WORK TO BE COMPLETED
Repeat the material verbatim and drop the pictures.

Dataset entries
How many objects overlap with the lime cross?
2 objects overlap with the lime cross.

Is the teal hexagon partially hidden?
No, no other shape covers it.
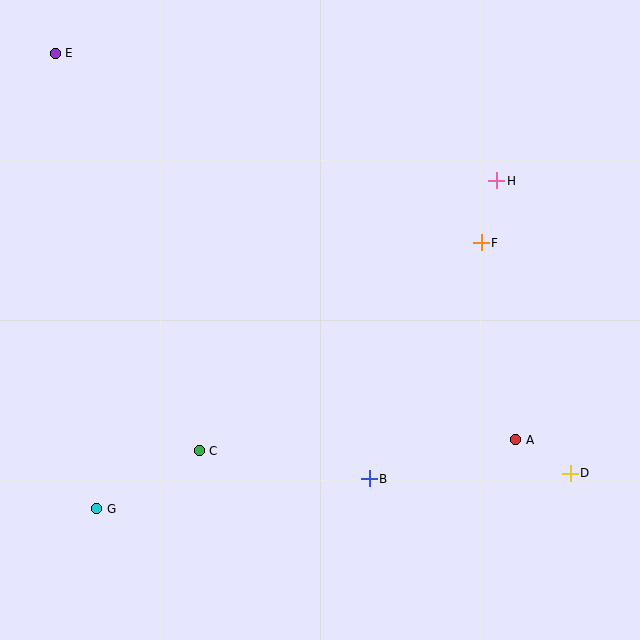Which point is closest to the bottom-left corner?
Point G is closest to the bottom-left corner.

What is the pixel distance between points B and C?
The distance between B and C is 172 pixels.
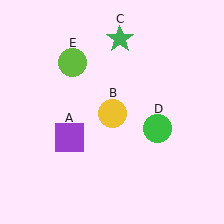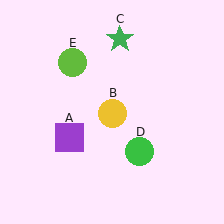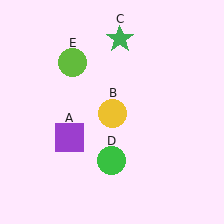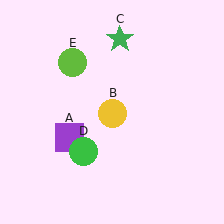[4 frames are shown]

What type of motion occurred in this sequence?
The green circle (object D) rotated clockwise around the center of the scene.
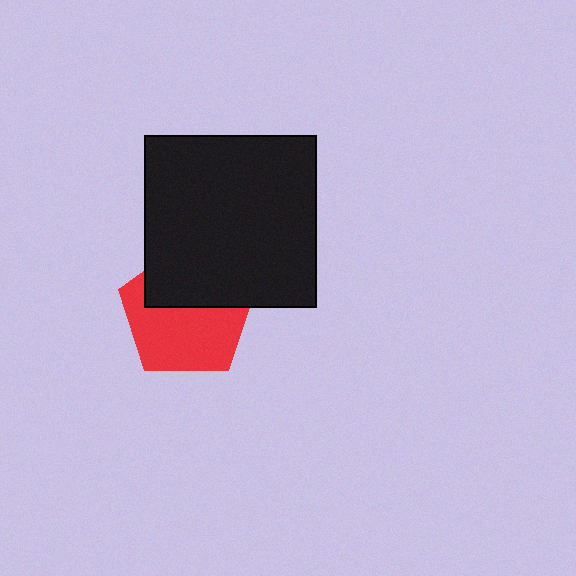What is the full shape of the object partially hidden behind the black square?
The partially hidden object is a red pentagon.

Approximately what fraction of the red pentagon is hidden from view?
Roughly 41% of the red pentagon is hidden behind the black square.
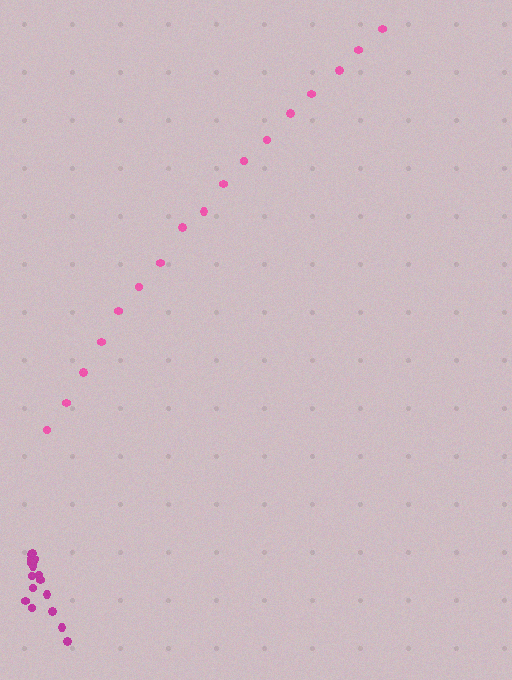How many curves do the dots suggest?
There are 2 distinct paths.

RESPONSE TO THE EXERCISE
How many objects overlap with the lime cross?
2 objects overlap with the lime cross.

Is the teal hexagon partially hidden?
No, no other shape covers it.
Which point is closest to the bottom-left corner?
Point G is closest to the bottom-left corner.

What is the pixel distance between points B and C?
The distance between B and C is 172 pixels.
[4 frames are shown]

What type of motion occurred in this sequence?
The green circle (object D) rotated clockwise around the center of the scene.
What is the full shape of the object partially hidden behind the black square?
The partially hidden object is a red pentagon.

Approximately what fraction of the red pentagon is hidden from view?
Roughly 41% of the red pentagon is hidden behind the black square.
How many curves do the dots suggest?
There are 2 distinct paths.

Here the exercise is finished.